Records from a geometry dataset
______

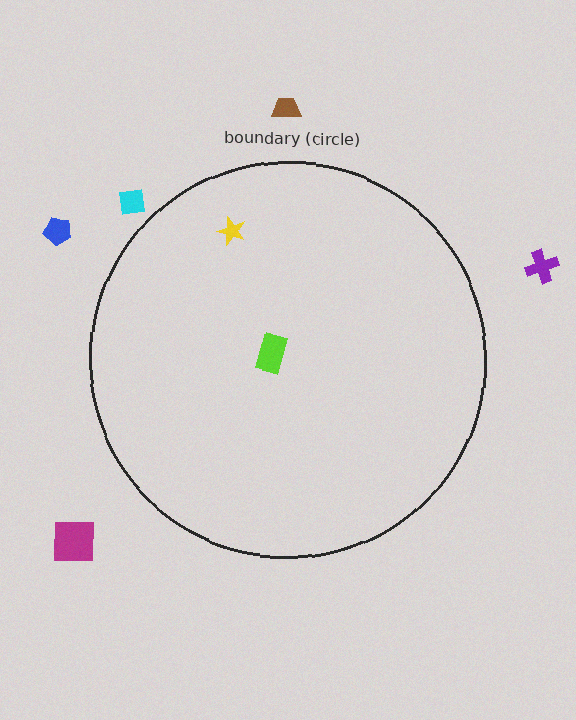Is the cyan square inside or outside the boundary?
Outside.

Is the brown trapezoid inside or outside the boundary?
Outside.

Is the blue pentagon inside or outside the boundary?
Outside.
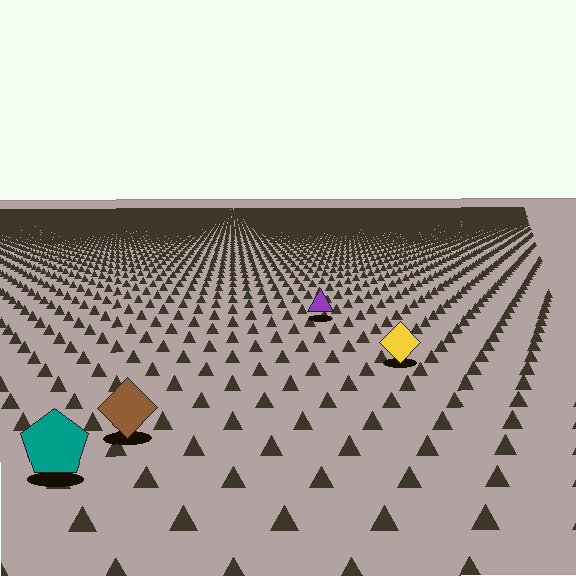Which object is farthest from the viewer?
The purple triangle is farthest from the viewer. It appears smaller and the ground texture around it is denser.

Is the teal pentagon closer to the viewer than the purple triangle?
Yes. The teal pentagon is closer — you can tell from the texture gradient: the ground texture is coarser near it.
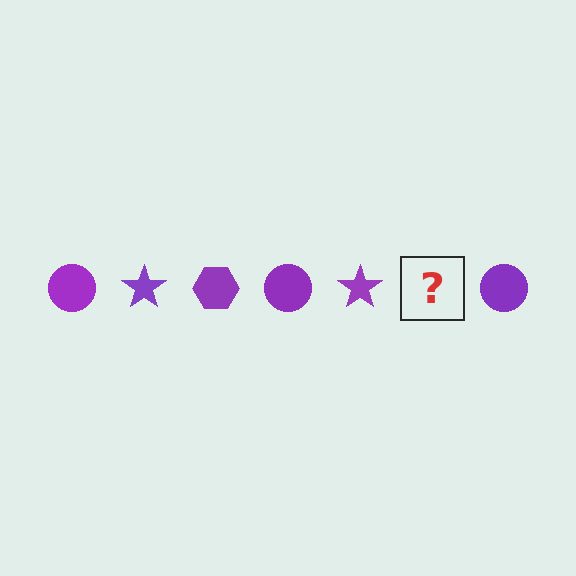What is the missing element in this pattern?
The missing element is a purple hexagon.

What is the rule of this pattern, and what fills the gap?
The rule is that the pattern cycles through circle, star, hexagon shapes in purple. The gap should be filled with a purple hexagon.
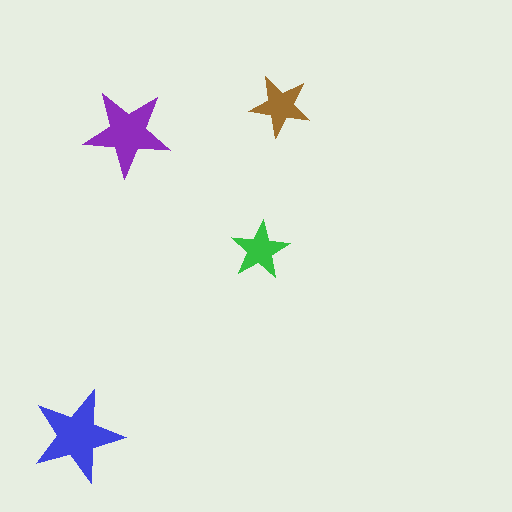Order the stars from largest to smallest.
the blue one, the purple one, the brown one, the green one.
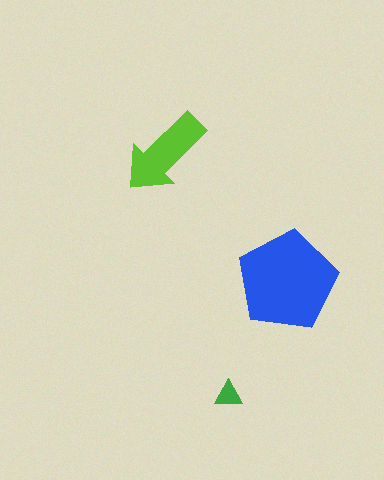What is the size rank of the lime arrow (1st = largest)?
2nd.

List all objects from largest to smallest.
The blue pentagon, the lime arrow, the green triangle.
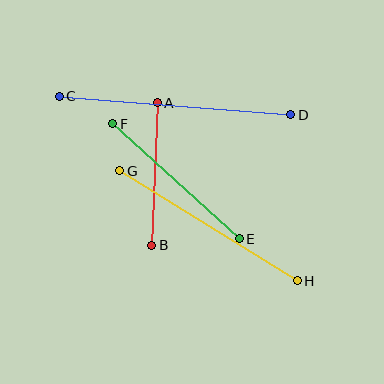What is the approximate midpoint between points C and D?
The midpoint is at approximately (175, 106) pixels.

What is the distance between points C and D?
The distance is approximately 232 pixels.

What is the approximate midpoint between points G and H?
The midpoint is at approximately (208, 226) pixels.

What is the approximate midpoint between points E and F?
The midpoint is at approximately (176, 181) pixels.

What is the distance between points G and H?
The distance is approximately 209 pixels.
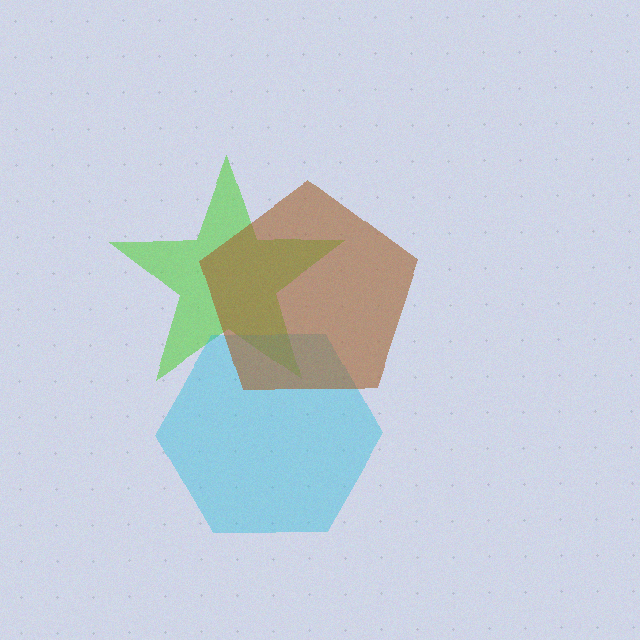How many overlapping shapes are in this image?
There are 3 overlapping shapes in the image.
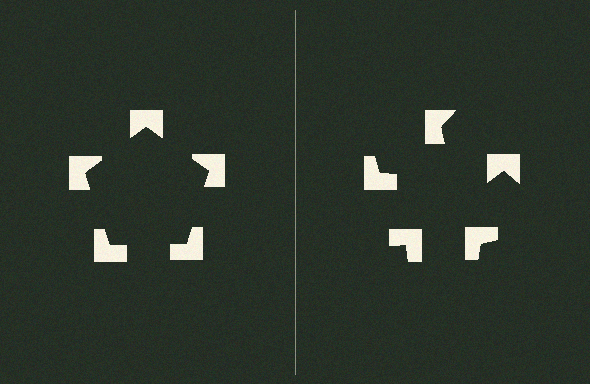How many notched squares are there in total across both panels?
10 — 5 on each side.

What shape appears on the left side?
An illusory pentagon.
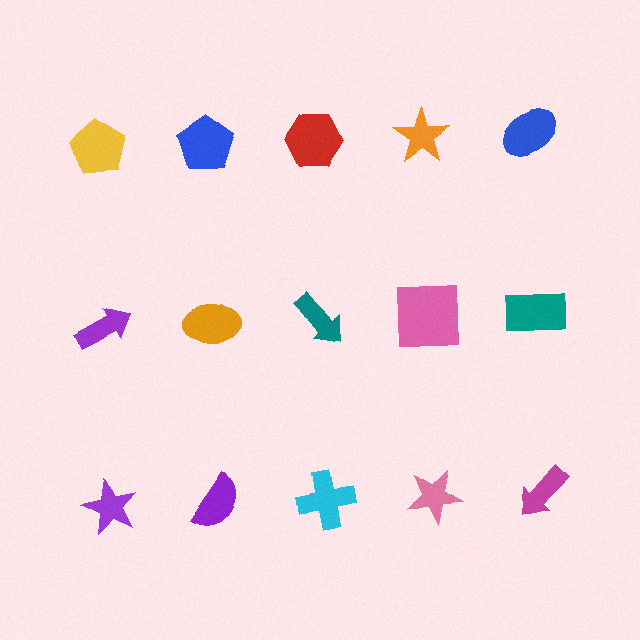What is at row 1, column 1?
A yellow pentagon.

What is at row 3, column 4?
A pink star.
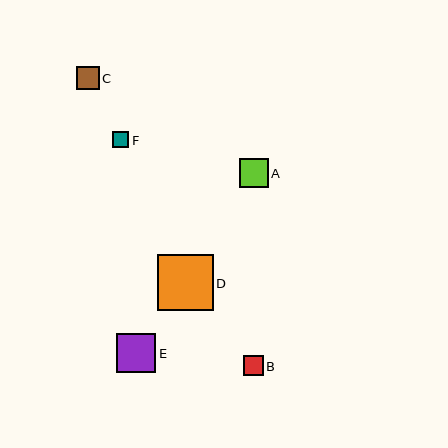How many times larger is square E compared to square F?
Square E is approximately 2.4 times the size of square F.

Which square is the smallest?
Square F is the smallest with a size of approximately 16 pixels.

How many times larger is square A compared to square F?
Square A is approximately 1.8 times the size of square F.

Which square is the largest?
Square D is the largest with a size of approximately 56 pixels.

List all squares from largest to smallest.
From largest to smallest: D, E, A, C, B, F.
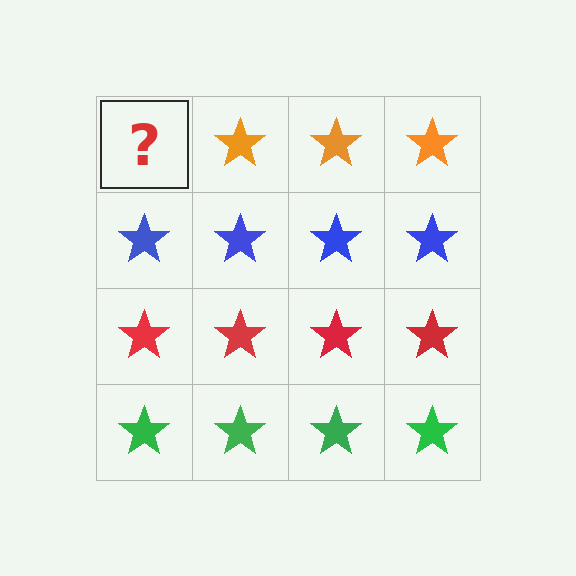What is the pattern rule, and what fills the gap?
The rule is that each row has a consistent color. The gap should be filled with an orange star.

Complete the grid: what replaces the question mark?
The question mark should be replaced with an orange star.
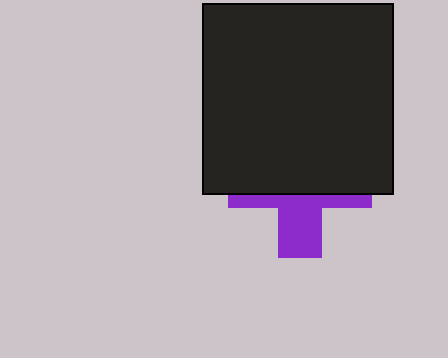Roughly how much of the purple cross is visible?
A small part of it is visible (roughly 38%).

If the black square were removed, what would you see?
You would see the complete purple cross.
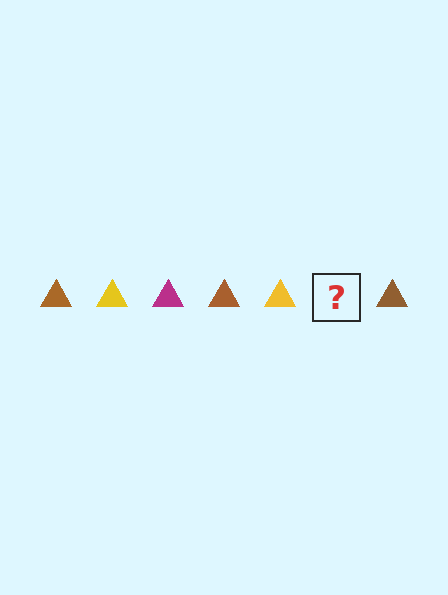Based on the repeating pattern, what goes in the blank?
The blank should be a magenta triangle.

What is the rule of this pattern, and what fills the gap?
The rule is that the pattern cycles through brown, yellow, magenta triangles. The gap should be filled with a magenta triangle.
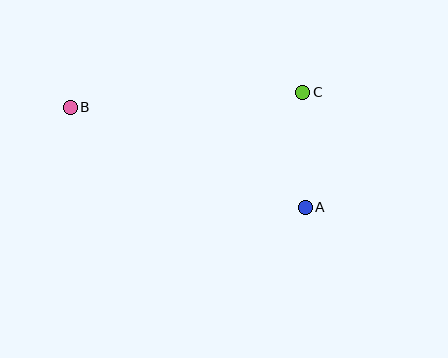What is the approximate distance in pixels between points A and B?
The distance between A and B is approximately 255 pixels.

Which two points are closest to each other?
Points A and C are closest to each other.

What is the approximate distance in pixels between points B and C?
The distance between B and C is approximately 233 pixels.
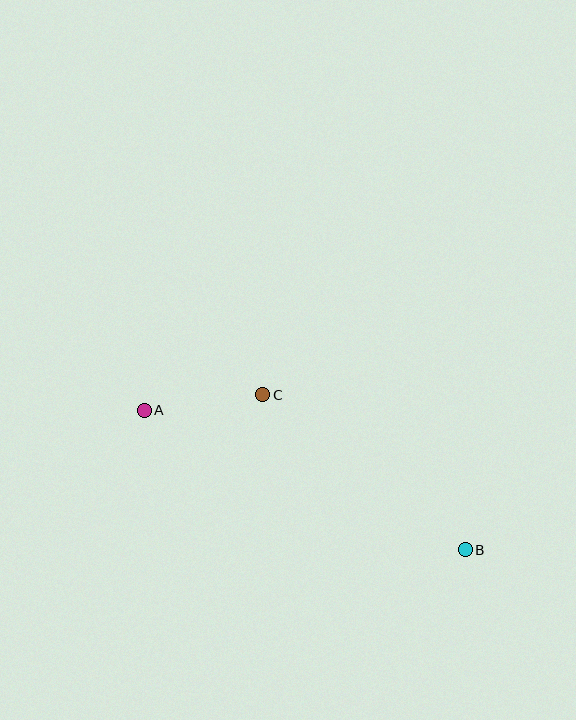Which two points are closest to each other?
Points A and C are closest to each other.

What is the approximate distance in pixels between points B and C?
The distance between B and C is approximately 255 pixels.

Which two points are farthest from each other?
Points A and B are farthest from each other.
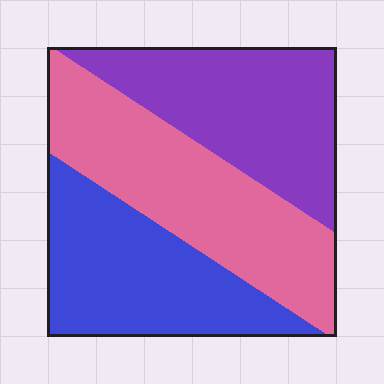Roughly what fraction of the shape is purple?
Purple takes up about one third (1/3) of the shape.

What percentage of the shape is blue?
Blue takes up about one third (1/3) of the shape.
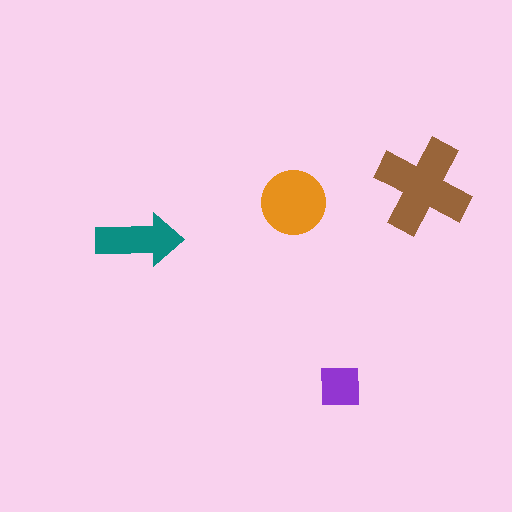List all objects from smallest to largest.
The purple square, the teal arrow, the orange circle, the brown cross.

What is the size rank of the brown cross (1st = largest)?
1st.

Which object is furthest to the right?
The brown cross is rightmost.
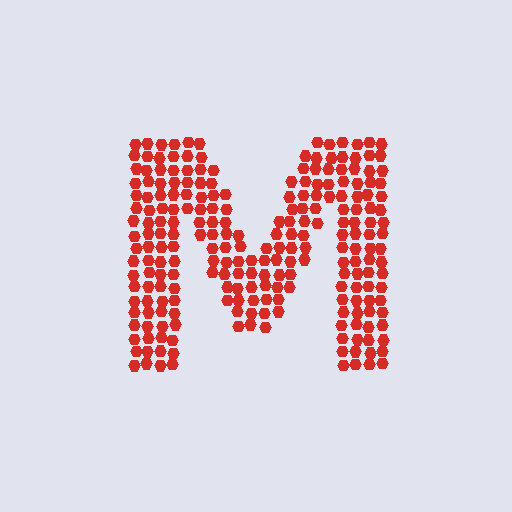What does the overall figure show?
The overall figure shows the letter M.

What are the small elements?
The small elements are hexagons.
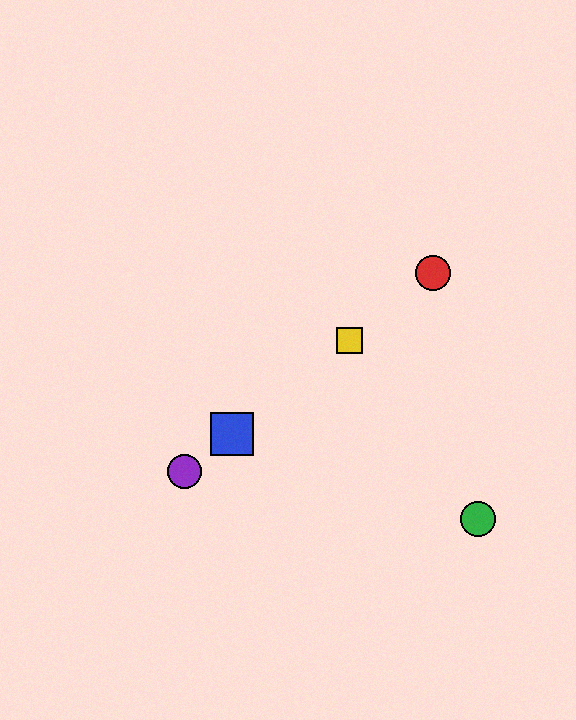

______

→ Objective
Write out the data precisely as given, excluding the pictures.

→ Response below
Is the cyan square inside or outside the boundary?
Outside.

Is the brown trapezoid inside or outside the boundary?
Outside.

Is the blue pentagon inside or outside the boundary?
Outside.
Which object is farthest from the viewer?
The purple triangle is farthest from the viewer. It appears smaller and the ground texture around it is denser.

Is the teal pentagon closer to the viewer than the purple triangle?
Yes. The teal pentagon is closer — you can tell from the texture gradient: the ground texture is coarser near it.
What is the missing element in this pattern?
The missing element is a purple hexagon.

What is the rule of this pattern, and what fills the gap?
The rule is that the pattern cycles through circle, star, hexagon shapes in purple. The gap should be filled with a purple hexagon.
Order the stars from largest to smallest.
the blue one, the purple one, the brown one, the green one.
What is the size rank of the lime arrow (1st = largest)?
2nd.

List all objects from largest to smallest.
The blue pentagon, the lime arrow, the green triangle.
What is the approximate midpoint between points C and D?
The midpoint is at approximately (175, 106) pixels.

What is the distance between points C and D?
The distance is approximately 232 pixels.

What is the approximate midpoint between points G and H?
The midpoint is at approximately (208, 226) pixels.

What is the approximate midpoint between points E and F?
The midpoint is at approximately (176, 181) pixels.

What is the distance between points G and H?
The distance is approximately 209 pixels.
How many overlapping shapes are in this image?
There are 3 overlapping shapes in the image.
How many notched squares are there in total across both panels?
10 — 5 on each side.

What shape appears on the left side?
An illusory pentagon.
What is at row 1, column 1?
A yellow pentagon.

What is at row 3, column 4?
A pink star.
How many times larger is square E compared to square F?
Square E is approximately 2.4 times the size of square F.

Which square is the smallest?
Square F is the smallest with a size of approximately 16 pixels.

How many times larger is square A compared to square F?
Square A is approximately 1.8 times the size of square F.

Which square is the largest?
Square D is the largest with a size of approximately 56 pixels.

List all squares from largest to smallest.
From largest to smallest: D, E, A, C, B, F.
What is the pattern rule, and what fills the gap?
The rule is that each row has a consistent color. The gap should be filled with an orange star.

Complete the grid: what replaces the question mark?
The question mark should be replaced with an orange star.
Roughly how much of the purple cross is visible?
A small part of it is visible (roughly 38%).

If the black square were removed, what would you see?
You would see the complete purple cross.
Based on the repeating pattern, what goes in the blank?
The blank should be a magenta triangle.

What is the rule of this pattern, and what fills the gap?
The rule is that the pattern cycles through brown, yellow, magenta triangles. The gap should be filled with a magenta triangle.
What is the approximate distance in pixels between points A and B?
The distance between A and B is approximately 255 pixels.

Which two points are closest to each other?
Points A and C are closest to each other.

What is the approximate distance in pixels between points B and C?
The distance between B and C is approximately 233 pixels.
Which two points are closest to each other?
Points A and C are closest to each other.

What is the approximate distance in pixels between points B and C?
The distance between B and C is approximately 255 pixels.

Which two points are farthest from each other?
Points A and B are farthest from each other.
Roughly what fraction of the shape is purple?
Purple takes up about one third (1/3) of the shape.

What percentage of the shape is blue?
Blue takes up about one third (1/3) of the shape.
List all objects from smallest to largest.
The purple square, the teal arrow, the orange circle, the brown cross.

What is the size rank of the brown cross (1st = largest)?
1st.

Which object is furthest to the right?
The brown cross is rightmost.
What does the overall figure show?
The overall figure shows the letter M.

What are the small elements?
The small elements are hexagons.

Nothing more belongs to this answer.